# [Task description]
The data must be written out once more, precisely as given.

..............................

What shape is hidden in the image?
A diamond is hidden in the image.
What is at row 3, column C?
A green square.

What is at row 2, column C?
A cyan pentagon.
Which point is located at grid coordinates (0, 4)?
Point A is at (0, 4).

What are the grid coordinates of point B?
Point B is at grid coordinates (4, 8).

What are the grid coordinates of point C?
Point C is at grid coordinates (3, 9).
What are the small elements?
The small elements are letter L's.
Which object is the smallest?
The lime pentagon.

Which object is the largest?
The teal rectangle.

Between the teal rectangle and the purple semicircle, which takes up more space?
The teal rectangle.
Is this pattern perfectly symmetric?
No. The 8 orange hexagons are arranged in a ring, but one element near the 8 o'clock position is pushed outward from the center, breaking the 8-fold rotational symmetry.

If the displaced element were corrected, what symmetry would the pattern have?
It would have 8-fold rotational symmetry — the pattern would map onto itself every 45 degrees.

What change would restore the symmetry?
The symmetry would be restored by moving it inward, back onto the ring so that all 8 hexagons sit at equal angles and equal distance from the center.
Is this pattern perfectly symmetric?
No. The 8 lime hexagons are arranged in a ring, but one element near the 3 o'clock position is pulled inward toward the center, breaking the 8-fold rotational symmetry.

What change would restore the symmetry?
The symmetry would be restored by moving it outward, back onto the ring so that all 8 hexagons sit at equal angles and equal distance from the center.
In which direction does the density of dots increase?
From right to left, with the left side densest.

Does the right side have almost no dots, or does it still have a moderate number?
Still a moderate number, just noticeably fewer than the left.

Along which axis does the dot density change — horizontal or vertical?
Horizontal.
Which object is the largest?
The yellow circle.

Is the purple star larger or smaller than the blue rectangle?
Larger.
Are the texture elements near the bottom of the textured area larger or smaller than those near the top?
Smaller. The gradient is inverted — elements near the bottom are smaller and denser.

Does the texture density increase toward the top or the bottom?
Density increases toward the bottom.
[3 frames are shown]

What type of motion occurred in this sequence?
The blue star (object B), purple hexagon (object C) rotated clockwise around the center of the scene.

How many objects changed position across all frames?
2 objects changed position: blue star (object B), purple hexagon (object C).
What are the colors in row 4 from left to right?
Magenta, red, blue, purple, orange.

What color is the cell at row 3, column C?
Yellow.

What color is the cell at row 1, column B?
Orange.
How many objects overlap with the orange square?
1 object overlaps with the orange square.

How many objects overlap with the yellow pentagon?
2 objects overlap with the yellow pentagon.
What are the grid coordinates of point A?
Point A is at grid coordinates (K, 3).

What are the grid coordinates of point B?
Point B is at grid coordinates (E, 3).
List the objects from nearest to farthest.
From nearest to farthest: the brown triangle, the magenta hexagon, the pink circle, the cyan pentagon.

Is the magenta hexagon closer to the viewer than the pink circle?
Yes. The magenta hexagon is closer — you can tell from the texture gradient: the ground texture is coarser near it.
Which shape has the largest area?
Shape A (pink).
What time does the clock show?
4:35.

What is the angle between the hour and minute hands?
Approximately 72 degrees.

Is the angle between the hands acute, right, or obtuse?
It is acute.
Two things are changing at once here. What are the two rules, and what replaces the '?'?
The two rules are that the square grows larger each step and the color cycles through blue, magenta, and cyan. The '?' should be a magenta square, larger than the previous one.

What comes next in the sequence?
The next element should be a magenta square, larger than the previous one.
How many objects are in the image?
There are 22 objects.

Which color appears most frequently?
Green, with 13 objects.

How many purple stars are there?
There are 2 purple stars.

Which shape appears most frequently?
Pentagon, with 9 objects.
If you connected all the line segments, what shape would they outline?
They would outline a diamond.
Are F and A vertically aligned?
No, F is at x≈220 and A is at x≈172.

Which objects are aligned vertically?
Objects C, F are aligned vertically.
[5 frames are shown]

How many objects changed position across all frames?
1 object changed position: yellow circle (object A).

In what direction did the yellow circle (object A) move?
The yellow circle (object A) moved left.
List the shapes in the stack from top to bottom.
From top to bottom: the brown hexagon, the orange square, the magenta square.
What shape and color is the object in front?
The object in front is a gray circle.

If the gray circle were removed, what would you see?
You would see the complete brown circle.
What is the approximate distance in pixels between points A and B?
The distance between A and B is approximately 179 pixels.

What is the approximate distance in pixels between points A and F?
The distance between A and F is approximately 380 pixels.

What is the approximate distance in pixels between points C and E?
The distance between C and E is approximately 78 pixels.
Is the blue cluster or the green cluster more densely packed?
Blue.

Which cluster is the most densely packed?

..............................

# [Completed task]
What shape is hidden in the image?
A diamond is hidden in the image.
What is at row 3, column C?
A green square.

What is at row 2, column C?
A cyan pentagon.
Which point is located at grid coordinates (0, 4)?
Point A is at (0, 4).

What are the grid coordinates of point B?
Point B is at grid coordinates (4, 8).

What are the grid coordinates of point C?
Point C is at grid coordinates (3, 9).
What are the small elements?
The small elements are letter L's.
Which object is the smallest?
The lime pentagon.

Which object is the largest?
The teal rectangle.

Between the teal rectangle and the purple semicircle, which takes up more space?
The teal rectangle.
Is this pattern perfectly symmetric?
No. The 8 orange hexagons are arranged in a ring, but one element near the 8 o'clock position is pushed outward from the center, breaking the 8-fold rotational symmetry.

If the displaced element were corrected, what symmetry would the pattern have?
It would have 8-fold rotational symmetry — the pattern would map onto itself every 45 degrees.

What change would restore the symmetry?
The symmetry would be restored by moving it inward, back onto the ring so that all 8 hexagons sit at equal angles and equal distance from the center.
Is this pattern perfectly symmetric?
No. The 8 lime hexagons are arranged in a ring, but one element near the 3 o'clock position is pulled inward toward the center, breaking the 8-fold rotational symmetry.

What change would restore the symmetry?
The symmetry would be restored by moving it outward, back onto the ring so that all 8 hexagons sit at equal angles and equal distance from the center.
In which direction does the density of dots increase?
From right to left, with the left side densest.

Does the right side have almost no dots, or does it still have a moderate number?
Still a moderate number, just noticeably fewer than the left.

Along which axis does the dot density change — horizontal or vertical?
Horizontal.
Which object is the largest?
The yellow circle.

Is the purple star larger or smaller than the blue rectangle?
Larger.
Are the texture elements near the bottom of the textured area larger or smaller than those near the top?
Smaller. The gradient is inverted — elements near the bottom are smaller and denser.

Does the texture density increase toward the top or the bottom?
Density increases toward the bottom.
[3 frames are shown]

What type of motion occurred in this sequence?
The blue star (object B), purple hexagon (object C) rotated clockwise around the center of the scene.

How many objects changed position across all frames?
2 objects changed position: blue star (object B), purple hexagon (object C).
What are the colors in row 4 from left to right?
Magenta, red, blue, purple, orange.

What color is the cell at row 3, column C?
Yellow.

What color is the cell at row 1, column B?
Orange.
How many objects overlap with the orange square?
1 object overlaps with the orange square.

How many objects overlap with the yellow pentagon?
2 objects overlap with the yellow pentagon.
What are the grid coordinates of point A?
Point A is at grid coordinates (K, 3).

What are the grid coordinates of point B?
Point B is at grid coordinates (E, 3).
List the objects from nearest to farthest.
From nearest to farthest: the brown triangle, the magenta hexagon, the pink circle, the cyan pentagon.

Is the magenta hexagon closer to the viewer than the pink circle?
Yes. The magenta hexagon is closer — you can tell from the texture gradient: the ground texture is coarser near it.
Which shape has the largest area?
Shape A (pink).
What time does the clock show?
4:35.

What is the angle between the hour and minute hands?
Approximately 72 degrees.

Is the angle between the hands acute, right, or obtuse?
It is acute.
Two things are changing at once here. What are the two rules, and what replaces the '?'?
The two rules are that the square grows larger each step and the color cycles through blue, magenta, and cyan. The '?' should be a magenta square, larger than the previous one.

What comes next in the sequence?
The next element should be a magenta square, larger than the previous one.
How many objects are in the image?
There are 22 objects.

Which color appears most frequently?
Green, with 13 objects.

How many purple stars are there?
There are 2 purple stars.

Which shape appears most frequently?
Pentagon, with 9 objects.
If you connected all the line segments, what shape would they outline?
They would outline a diamond.
Are F and A vertically aligned?
No, F is at x≈220 and A is at x≈172.

Which objects are aligned vertically?
Objects C, F are aligned vertically.
[5 frames are shown]

How many objects changed position across all frames?
1 object changed position: yellow circle (object A).

In what direction did the yellow circle (object A) move?
The yellow circle (object A) moved left.
List the shapes in the stack from top to bottom.
From top to bottom: the brown hexagon, the orange square, the magenta square.
What shape and color is the object in front?
The object in front is a gray circle.

If the gray circle were removed, what would you see?
You would see the complete brown circle.
What is the approximate distance in pixels between points A and B?
The distance between A and B is approximately 179 pixels.

What is the approximate distance in pixels between points A and F?
The distance between A and F is approximately 380 pixels.

What is the approximate distance in pixels between points C and E?
The distance between C and E is approximately 78 pixels.
Is the blue cluster or the green cluster more densely packed?
Blue.

Which cluster is the most densely packed?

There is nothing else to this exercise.